Geometric perception data:
========
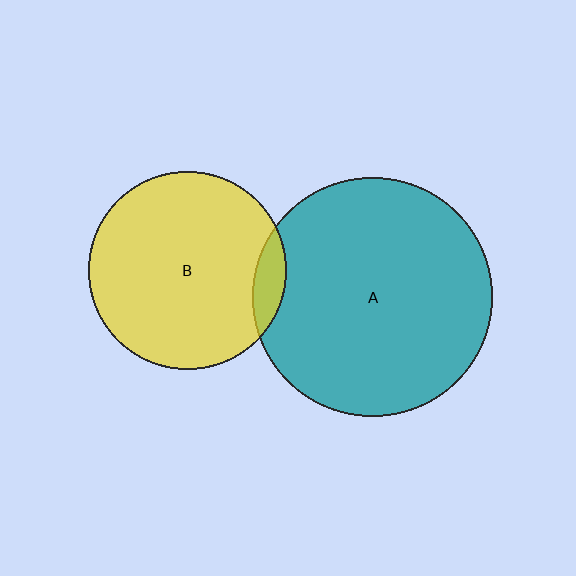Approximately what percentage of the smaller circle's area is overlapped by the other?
Approximately 10%.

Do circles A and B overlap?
Yes.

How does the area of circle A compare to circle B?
Approximately 1.5 times.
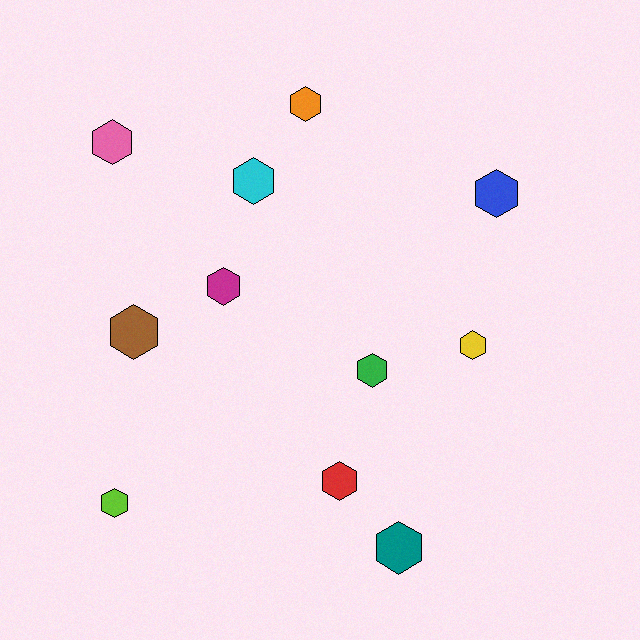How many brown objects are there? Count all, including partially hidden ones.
========
— Exercise —
Reproduce the material word for word. Any pictures should be left out of the copy.

— Expected answer —
Approximately what percentage of the smaller circle's area is overlapped by the other?
Approximately 10%.

Do circles A and B overlap?
Yes.

How does the area of circle A compare to circle B?
Approximately 1.5 times.
How many brown objects are there? Count all, including partially hidden ones.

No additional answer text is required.